- Instructions to follow: Rewrite the entries below, changing "sheet music" to "score" and keeping everything else unchanged, and leave the pictures out of your answer.

Dataset items:
<<<<
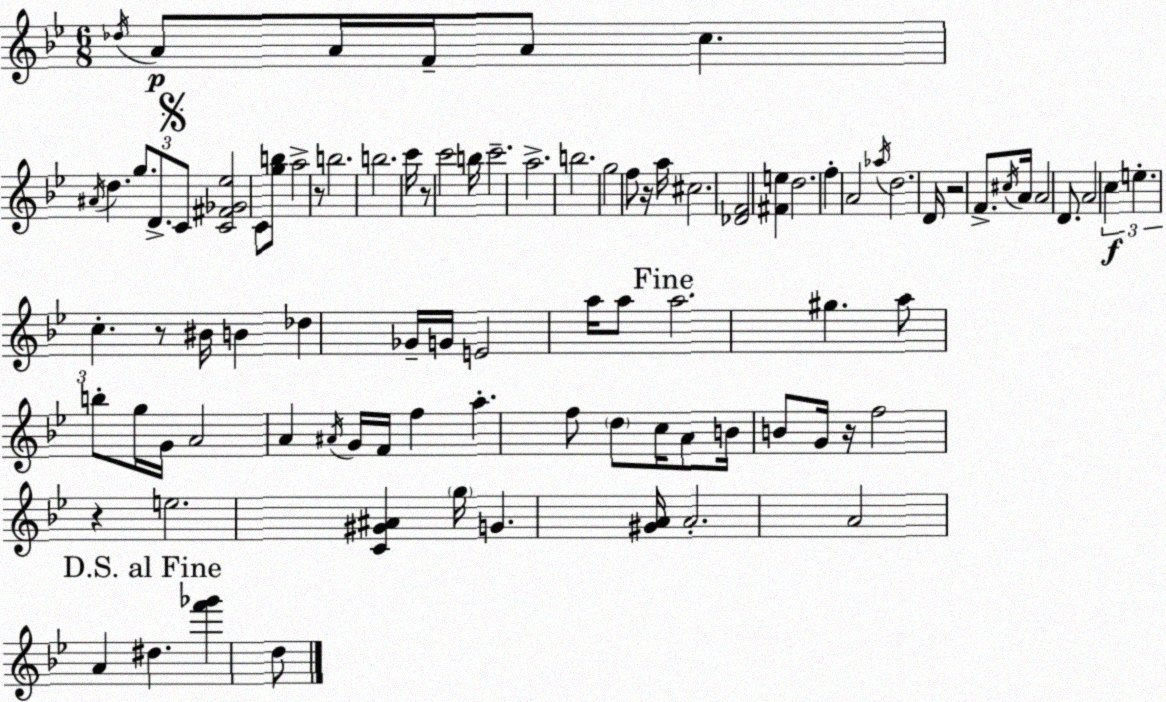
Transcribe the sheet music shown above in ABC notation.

X:1
T:Untitled
M:6/8
L:1/4
K:Bb
_d/4 A/2 A/4 F/4 A/2 c ^A/4 d g/2 D/2 C/2 [C^F_G_e]2 C/2 [gb]/2 a2 z/2 b2 b2 c'/4 z/2 c'2 b/4 c'2 a2 b2 g2 f/2 z/4 a/4 ^c2 [_DF]2 [^Fe] d2 f A2 _a/4 d2 D/4 z2 F/2 ^c/4 A/4 A2 D/2 A2 c e c z/2 ^B/4 B _d _G/4 G/4 E2 a/4 a/2 a2 ^g a/2 b/2 g/4 G/4 A2 A ^A/4 G/4 F/4 f a f/2 d/2 c/4 A/2 B/4 B/2 G/4 z/4 f2 z e2 [C^G^A] g/4 G [^GA]/4 A2 A2 A ^d [f'_g'] d/2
>>>>
- Result of this task:
Transcribe the score shown above in ABC notation.

X:1
T:Untitled
M:6/8
L:1/4
K:Bb
_d/4 A/2 A/4 F/4 A/2 c ^A/4 d g/2 D/2 C/2 [C^F_G_e]2 C/2 [gb]/2 a2 z/2 b2 b2 c'/4 z/2 c'2 b/4 c'2 a2 b2 g2 f/2 z/4 a/4 ^c2 [_DF]2 [^Fe] d2 f A2 _a/4 d2 D/4 z2 F/2 ^c/4 A/4 A2 D/2 A2 c e c z/2 ^B/4 B _d _G/4 G/4 E2 a/4 a/2 a2 ^g a/2 b/2 g/4 G/4 A2 A ^A/4 G/4 F/4 f a f/2 d/2 c/4 A/2 B/4 B/2 G/4 z/4 f2 z e2 [C^G^A] g/4 G [^GA]/4 A2 A2 A ^d [f'_g'] d/2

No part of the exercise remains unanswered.